[Illustrated geometry question entries]
★ ★ ★ ★ ★
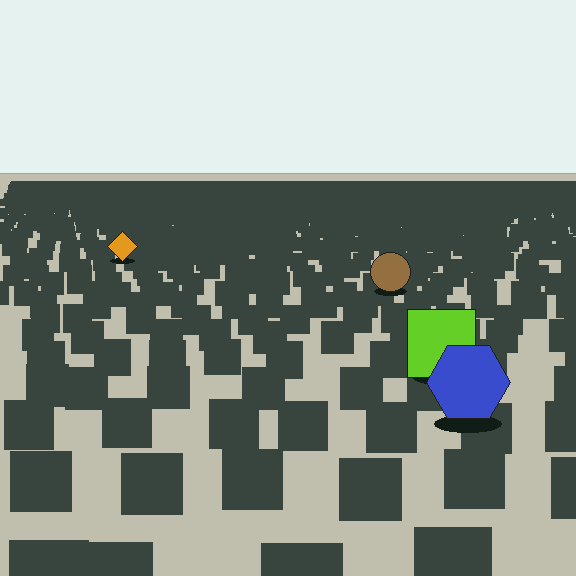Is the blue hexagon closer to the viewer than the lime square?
Yes. The blue hexagon is closer — you can tell from the texture gradient: the ground texture is coarser near it.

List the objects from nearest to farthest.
From nearest to farthest: the blue hexagon, the lime square, the brown circle, the orange diamond.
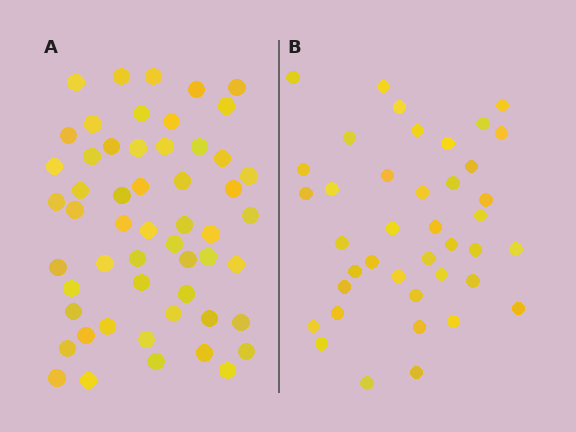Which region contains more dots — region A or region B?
Region A (the left region) has more dots.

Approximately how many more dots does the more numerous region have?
Region A has approximately 15 more dots than region B.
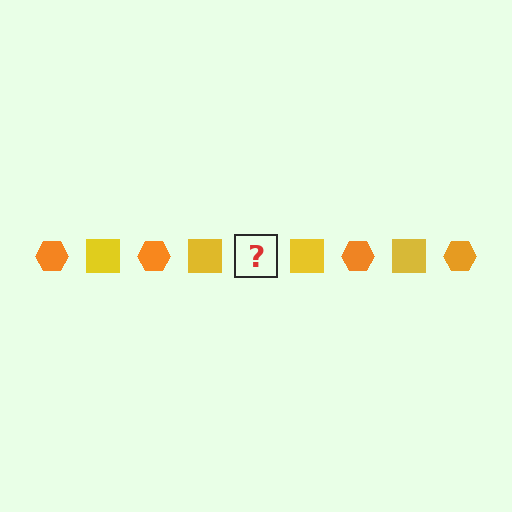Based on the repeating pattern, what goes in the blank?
The blank should be an orange hexagon.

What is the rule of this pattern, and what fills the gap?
The rule is that the pattern alternates between orange hexagon and yellow square. The gap should be filled with an orange hexagon.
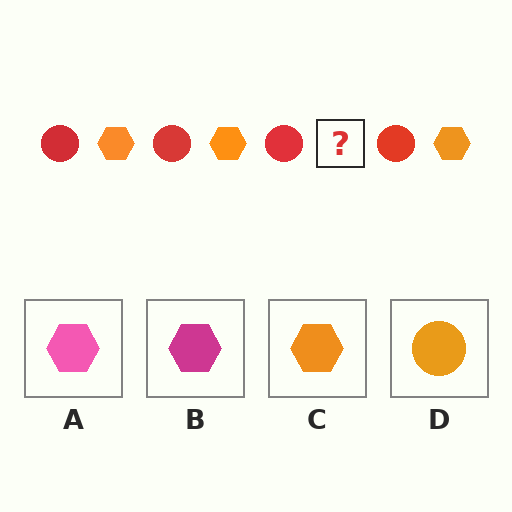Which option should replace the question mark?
Option C.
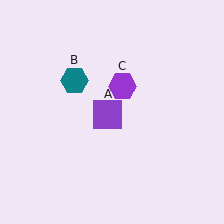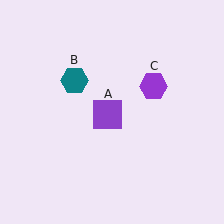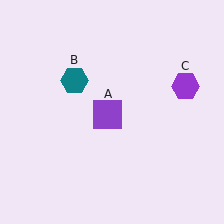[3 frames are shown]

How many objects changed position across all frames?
1 object changed position: purple hexagon (object C).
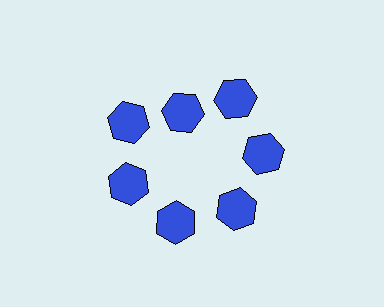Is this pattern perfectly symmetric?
No. The 7 blue hexagons are arranged in a ring, but one element near the 12 o'clock position is pulled inward toward the center, breaking the 7-fold rotational symmetry.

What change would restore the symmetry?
The symmetry would be restored by moving it outward, back onto the ring so that all 7 hexagons sit at equal angles and equal distance from the center.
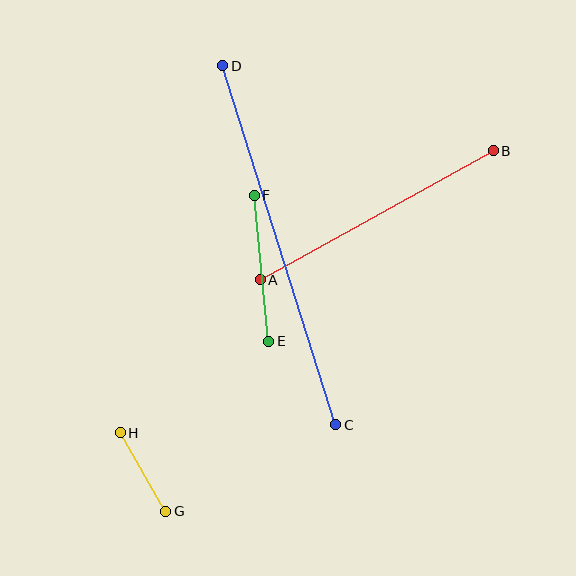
★ ★ ★ ★ ★
_Directions_
Write out each entry exactly as given, omitting any picture.

_Full output_
Is the blue hexagon closer to the viewer than the lime square?
Yes. The blue hexagon is closer — you can tell from the texture gradient: the ground texture is coarser near it.

List the objects from nearest to farthest.
From nearest to farthest: the blue hexagon, the lime square, the brown circle, the orange diamond.
Which region contains more dots — region A or region B?
Region A (the left region) has more dots.

Approximately how many more dots does the more numerous region have?
Region A has approximately 15 more dots than region B.
Based on the repeating pattern, what goes in the blank?
The blank should be an orange hexagon.

What is the rule of this pattern, and what fills the gap?
The rule is that the pattern alternates between orange hexagon and yellow square. The gap should be filled with an orange hexagon.
Which option should replace the question mark?
Option C.
[3 frames are shown]

How many objects changed position across all frames?
1 object changed position: purple hexagon (object C).
Is this pattern perfectly symmetric?
No. The 7 blue hexagons are arranged in a ring, but one element near the 12 o'clock position is pulled inward toward the center, breaking the 7-fold rotational symmetry.

What change would restore the symmetry?
The symmetry would be restored by moving it outward, back onto the ring so that all 7 hexagons sit at equal angles and equal distance from the center.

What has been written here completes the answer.